> _EXERCISE OBJECTIVE_:
Leave out all pictures. Extract exactly the lines from the one containing "[Two images are shown]" through the end of the data.

> _MATERIAL FOR THE TASK_:
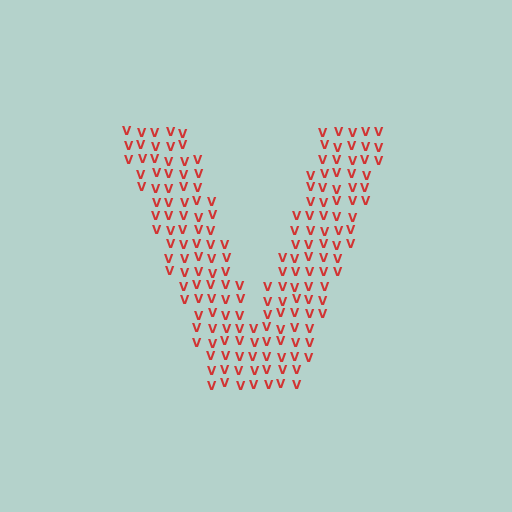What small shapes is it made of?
It is made of small letter V's.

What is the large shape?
The large shape is the letter V.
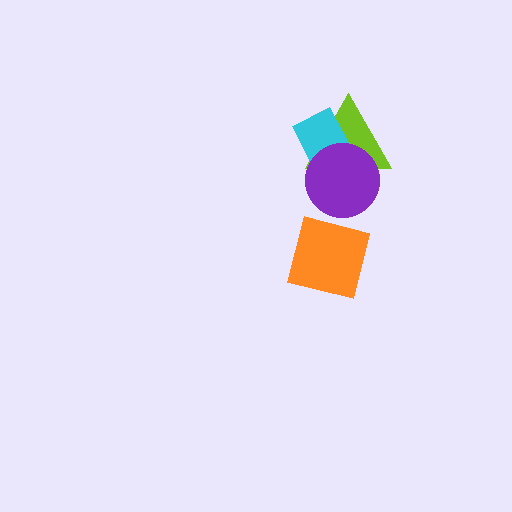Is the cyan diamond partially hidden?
Yes, it is partially covered by another shape.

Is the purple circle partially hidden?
No, no other shape covers it.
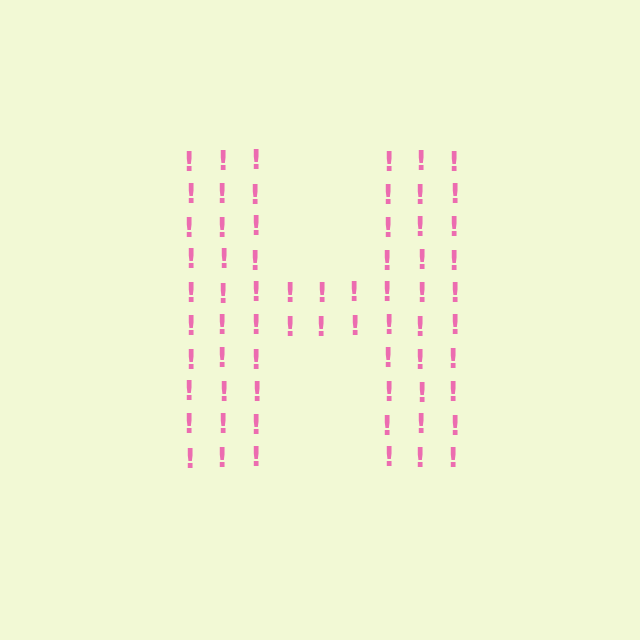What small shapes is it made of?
It is made of small exclamation marks.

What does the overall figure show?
The overall figure shows the letter H.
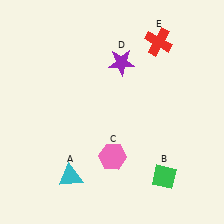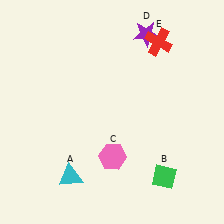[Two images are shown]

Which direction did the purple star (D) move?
The purple star (D) moved up and to the right.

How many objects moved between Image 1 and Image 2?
1 object moved between the two images.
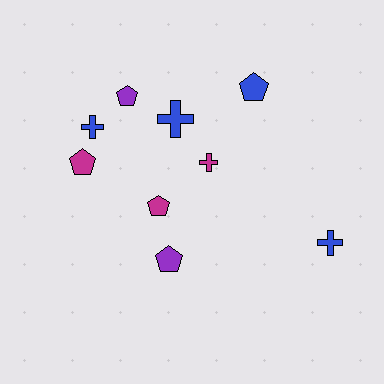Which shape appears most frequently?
Pentagon, with 5 objects.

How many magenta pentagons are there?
There are 2 magenta pentagons.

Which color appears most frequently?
Blue, with 4 objects.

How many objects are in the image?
There are 9 objects.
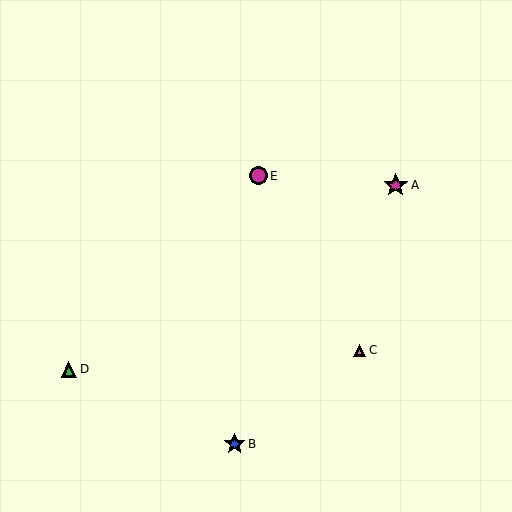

> _RESPONSE TO THIS TASK_:
[Two images are shown]

Which direction did the purple star (D) move?
The purple star (D) moved up and to the right.

How many objects moved between Image 1 and Image 2?
1 object moved between the two images.
Which shape appears most frequently?
Pentagon, with 5 objects.

How many magenta pentagons are there?
There are 2 magenta pentagons.

Which color appears most frequently?
Blue, with 4 objects.

How many objects are in the image?
There are 9 objects.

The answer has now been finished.